● BRIEF
Take the line with "Which color appears most frequently?" and every line after it, through the end of the listing, and give them again exactly, pictures excluded.

Questions regarding geometric shapes
START

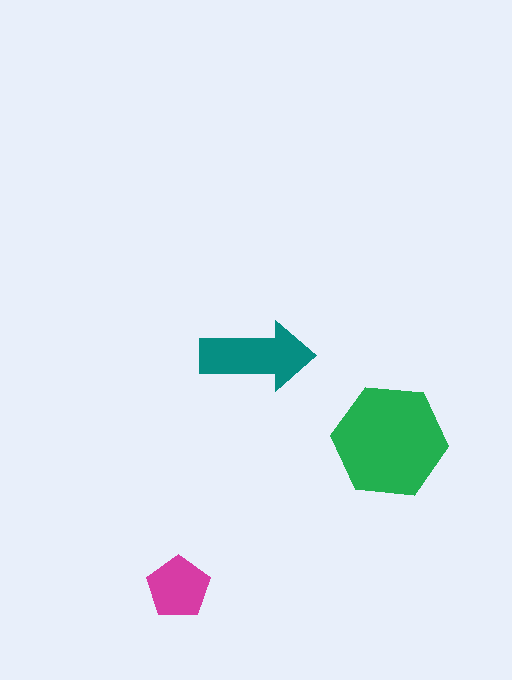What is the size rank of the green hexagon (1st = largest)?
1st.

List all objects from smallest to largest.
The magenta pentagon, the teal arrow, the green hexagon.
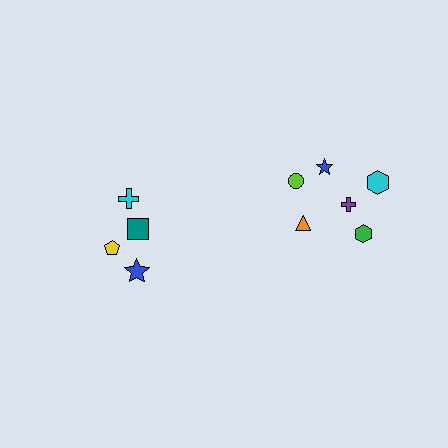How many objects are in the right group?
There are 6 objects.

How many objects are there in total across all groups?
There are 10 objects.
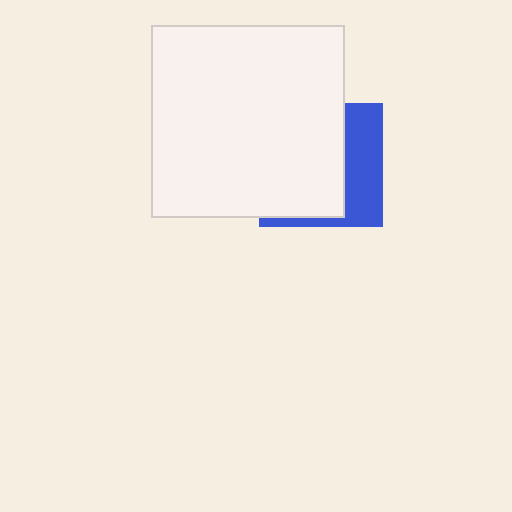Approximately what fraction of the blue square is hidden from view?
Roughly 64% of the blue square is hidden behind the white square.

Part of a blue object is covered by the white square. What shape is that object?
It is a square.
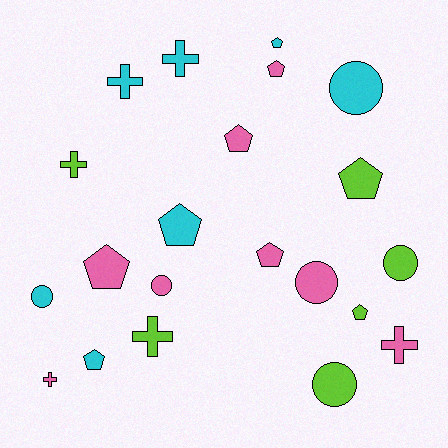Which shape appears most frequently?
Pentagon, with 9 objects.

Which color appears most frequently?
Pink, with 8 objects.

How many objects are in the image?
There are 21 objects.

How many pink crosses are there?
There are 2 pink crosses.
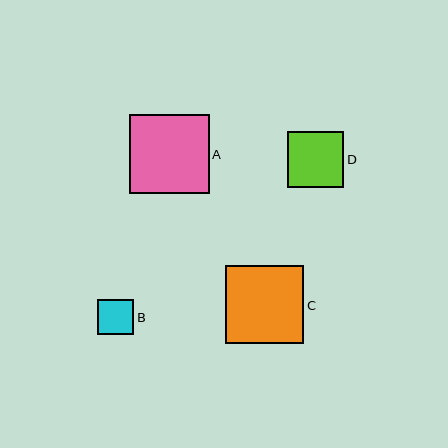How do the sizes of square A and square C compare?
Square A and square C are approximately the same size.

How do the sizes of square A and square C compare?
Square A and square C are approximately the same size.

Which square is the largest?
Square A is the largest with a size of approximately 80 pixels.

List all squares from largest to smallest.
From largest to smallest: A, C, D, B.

END

● SOLUTION FOR THIS EXERCISE
Which color appears most frequently?
Pink, with 8 objects.

How many objects are in the image?
There are 21 objects.

How many pink crosses are there?
There are 2 pink crosses.
How do the sizes of square A and square C compare?
Square A and square C are approximately the same size.

How do the sizes of square A and square C compare?
Square A and square C are approximately the same size.

Which square is the largest?
Square A is the largest with a size of approximately 80 pixels.

List all squares from largest to smallest.
From largest to smallest: A, C, D, B.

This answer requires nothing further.